> [Data lines]
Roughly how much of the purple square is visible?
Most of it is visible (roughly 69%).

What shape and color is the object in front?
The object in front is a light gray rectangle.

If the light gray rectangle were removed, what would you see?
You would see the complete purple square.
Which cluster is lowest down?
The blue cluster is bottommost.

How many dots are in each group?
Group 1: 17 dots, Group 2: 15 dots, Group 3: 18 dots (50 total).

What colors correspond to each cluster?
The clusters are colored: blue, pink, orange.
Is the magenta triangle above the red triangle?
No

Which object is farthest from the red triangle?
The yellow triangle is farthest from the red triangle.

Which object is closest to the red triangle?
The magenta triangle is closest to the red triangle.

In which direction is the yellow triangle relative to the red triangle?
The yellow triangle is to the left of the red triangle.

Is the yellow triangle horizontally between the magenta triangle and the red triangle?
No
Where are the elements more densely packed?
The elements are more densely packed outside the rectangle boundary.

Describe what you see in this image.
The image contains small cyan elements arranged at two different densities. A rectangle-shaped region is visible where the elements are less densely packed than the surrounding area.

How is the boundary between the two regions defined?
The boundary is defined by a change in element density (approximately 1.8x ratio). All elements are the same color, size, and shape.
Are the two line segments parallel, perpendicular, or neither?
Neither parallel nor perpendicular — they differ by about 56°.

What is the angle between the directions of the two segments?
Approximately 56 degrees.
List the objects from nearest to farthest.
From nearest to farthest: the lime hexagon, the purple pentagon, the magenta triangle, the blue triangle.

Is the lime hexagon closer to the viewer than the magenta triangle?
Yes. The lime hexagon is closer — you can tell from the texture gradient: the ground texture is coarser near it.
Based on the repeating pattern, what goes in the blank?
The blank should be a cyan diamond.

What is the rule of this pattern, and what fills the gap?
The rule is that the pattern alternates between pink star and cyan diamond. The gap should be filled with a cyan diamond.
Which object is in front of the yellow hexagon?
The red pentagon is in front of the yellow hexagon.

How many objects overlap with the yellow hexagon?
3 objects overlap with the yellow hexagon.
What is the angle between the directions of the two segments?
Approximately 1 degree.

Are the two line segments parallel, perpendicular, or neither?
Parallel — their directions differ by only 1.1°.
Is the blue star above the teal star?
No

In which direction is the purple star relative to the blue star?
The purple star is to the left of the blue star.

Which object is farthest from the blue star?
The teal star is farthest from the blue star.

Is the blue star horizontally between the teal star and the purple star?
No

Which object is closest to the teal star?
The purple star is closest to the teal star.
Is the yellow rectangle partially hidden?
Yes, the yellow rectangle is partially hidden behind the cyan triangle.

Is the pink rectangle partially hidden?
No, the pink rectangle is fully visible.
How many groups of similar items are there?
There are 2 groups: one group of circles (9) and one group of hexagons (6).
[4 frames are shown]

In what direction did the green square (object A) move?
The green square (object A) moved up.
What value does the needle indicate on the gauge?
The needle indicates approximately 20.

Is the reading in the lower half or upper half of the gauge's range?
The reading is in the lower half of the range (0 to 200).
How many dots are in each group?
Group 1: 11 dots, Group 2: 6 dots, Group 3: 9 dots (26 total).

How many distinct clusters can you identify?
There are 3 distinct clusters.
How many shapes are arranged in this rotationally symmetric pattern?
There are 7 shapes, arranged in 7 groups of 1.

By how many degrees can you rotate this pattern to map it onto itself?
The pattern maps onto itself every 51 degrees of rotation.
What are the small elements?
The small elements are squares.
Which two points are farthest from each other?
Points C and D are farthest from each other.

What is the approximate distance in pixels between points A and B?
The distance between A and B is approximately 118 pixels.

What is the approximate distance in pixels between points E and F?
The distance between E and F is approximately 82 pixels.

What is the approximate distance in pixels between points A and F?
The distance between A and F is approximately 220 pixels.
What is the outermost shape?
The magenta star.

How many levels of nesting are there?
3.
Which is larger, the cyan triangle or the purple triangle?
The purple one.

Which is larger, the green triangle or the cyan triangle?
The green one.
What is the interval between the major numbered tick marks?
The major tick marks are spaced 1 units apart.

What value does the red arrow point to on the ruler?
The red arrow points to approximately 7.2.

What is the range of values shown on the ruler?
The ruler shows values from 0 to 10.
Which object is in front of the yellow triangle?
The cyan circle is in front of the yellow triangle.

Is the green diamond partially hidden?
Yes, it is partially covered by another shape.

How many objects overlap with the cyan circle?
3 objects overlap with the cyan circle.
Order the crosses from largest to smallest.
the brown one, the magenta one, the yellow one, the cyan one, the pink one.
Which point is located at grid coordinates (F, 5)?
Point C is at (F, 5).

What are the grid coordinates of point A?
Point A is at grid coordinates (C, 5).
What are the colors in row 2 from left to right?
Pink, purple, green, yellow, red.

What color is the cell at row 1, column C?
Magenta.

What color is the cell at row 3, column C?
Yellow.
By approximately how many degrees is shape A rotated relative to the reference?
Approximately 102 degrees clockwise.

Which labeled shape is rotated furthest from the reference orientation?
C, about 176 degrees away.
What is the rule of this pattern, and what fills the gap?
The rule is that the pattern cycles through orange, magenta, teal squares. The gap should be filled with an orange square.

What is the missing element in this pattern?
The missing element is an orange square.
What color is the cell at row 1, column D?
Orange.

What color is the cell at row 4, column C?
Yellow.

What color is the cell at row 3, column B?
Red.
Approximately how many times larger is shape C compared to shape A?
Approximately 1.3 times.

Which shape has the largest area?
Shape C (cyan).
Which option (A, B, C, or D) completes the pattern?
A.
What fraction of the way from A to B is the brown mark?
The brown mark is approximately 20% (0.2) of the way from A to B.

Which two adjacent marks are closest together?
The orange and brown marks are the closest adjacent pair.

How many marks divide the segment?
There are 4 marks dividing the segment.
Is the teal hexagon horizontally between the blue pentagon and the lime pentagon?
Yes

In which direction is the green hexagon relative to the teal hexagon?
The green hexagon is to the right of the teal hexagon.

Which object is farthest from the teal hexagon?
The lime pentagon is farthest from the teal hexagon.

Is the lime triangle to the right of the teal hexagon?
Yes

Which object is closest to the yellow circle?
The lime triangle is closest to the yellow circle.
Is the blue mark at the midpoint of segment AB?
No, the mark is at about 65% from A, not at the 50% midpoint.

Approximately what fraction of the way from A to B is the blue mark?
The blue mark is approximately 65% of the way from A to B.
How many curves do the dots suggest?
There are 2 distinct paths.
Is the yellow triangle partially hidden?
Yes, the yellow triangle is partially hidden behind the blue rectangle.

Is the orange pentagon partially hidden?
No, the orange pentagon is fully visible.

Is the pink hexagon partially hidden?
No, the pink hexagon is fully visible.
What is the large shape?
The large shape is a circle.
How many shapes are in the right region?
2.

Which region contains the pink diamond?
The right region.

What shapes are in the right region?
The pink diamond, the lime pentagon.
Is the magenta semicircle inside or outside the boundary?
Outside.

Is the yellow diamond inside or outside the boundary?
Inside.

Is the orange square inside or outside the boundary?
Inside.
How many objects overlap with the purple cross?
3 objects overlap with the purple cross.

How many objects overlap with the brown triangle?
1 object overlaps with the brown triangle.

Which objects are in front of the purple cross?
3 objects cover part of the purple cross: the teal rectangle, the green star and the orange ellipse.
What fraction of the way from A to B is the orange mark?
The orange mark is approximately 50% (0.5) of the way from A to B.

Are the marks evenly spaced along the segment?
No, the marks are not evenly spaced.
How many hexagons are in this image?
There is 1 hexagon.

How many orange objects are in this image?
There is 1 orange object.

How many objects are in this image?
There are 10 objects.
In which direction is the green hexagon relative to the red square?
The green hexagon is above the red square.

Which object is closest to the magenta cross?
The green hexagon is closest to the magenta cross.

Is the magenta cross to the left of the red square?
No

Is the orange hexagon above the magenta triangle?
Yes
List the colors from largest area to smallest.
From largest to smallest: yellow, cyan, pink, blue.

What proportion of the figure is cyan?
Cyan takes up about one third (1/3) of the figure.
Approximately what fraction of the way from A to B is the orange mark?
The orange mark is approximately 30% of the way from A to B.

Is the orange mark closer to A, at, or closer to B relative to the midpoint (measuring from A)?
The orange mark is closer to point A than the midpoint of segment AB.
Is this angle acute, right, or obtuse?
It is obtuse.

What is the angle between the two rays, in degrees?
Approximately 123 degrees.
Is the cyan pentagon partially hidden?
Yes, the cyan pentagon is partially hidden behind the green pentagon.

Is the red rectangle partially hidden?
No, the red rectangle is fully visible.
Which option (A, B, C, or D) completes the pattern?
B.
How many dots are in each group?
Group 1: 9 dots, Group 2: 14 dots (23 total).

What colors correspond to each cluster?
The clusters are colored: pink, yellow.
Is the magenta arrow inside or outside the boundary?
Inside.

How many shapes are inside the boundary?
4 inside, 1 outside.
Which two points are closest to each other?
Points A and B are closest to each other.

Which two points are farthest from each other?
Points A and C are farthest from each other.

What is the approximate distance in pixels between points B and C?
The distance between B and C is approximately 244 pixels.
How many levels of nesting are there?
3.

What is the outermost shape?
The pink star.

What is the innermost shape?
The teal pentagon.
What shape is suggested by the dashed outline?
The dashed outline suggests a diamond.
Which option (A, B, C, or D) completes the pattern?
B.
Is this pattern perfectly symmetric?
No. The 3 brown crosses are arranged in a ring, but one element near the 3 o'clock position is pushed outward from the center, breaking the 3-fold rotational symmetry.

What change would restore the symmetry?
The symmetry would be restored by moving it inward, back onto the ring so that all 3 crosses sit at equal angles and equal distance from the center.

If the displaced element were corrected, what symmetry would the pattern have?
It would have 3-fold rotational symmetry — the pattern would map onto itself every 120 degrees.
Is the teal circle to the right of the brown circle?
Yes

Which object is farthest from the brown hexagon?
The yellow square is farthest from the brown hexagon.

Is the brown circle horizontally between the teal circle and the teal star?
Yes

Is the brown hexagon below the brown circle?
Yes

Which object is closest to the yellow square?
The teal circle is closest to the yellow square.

> [Description of the task]
Copy exactly the lines above, from the one containing "Is the brown circle" through the very last line.

> [Completed task]
Is the brown circle horizontally between the teal circle and the teal star?
Yes

Is the brown hexagon below the brown circle?
Yes

Which object is closest to the yellow square?
The teal circle is closest to the yellow square.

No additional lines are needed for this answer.